◆ **Data supplied**
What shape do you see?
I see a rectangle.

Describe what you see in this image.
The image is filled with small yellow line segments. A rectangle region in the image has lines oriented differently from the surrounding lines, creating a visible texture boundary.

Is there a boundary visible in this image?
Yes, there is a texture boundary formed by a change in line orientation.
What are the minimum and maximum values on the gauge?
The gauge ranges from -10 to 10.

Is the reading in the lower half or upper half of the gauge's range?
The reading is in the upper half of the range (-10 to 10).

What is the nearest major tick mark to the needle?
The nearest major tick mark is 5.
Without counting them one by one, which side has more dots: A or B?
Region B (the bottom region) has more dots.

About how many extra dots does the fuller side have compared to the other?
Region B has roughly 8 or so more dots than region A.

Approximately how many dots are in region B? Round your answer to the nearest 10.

--

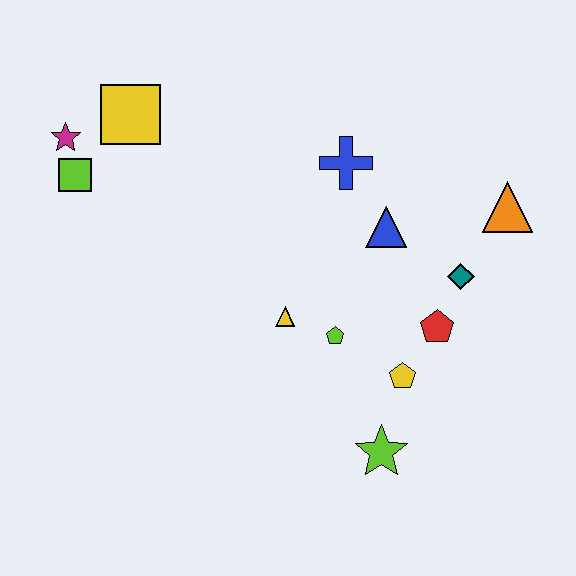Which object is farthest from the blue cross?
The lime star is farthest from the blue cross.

--

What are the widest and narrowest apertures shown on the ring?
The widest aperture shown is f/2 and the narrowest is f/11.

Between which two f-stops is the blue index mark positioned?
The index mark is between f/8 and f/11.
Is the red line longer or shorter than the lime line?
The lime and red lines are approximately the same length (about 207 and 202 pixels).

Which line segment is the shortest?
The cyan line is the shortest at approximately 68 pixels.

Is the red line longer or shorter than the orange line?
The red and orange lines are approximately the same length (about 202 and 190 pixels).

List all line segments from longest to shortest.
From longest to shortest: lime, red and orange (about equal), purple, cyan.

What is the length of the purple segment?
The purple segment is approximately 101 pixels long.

◆ **Stated problem**
With the first line being the one containing "About how many" and the last line the one containing "Approximately how many", transcribe exactly the lines above that fall in that range.

◆ **Result for this exercise**
About how many extra dots does the fuller side have compared to the other?
Region B has roughly 8 or so more dots than region A.

Approximately how many dots are in region B? Round your answer to the nearest 10.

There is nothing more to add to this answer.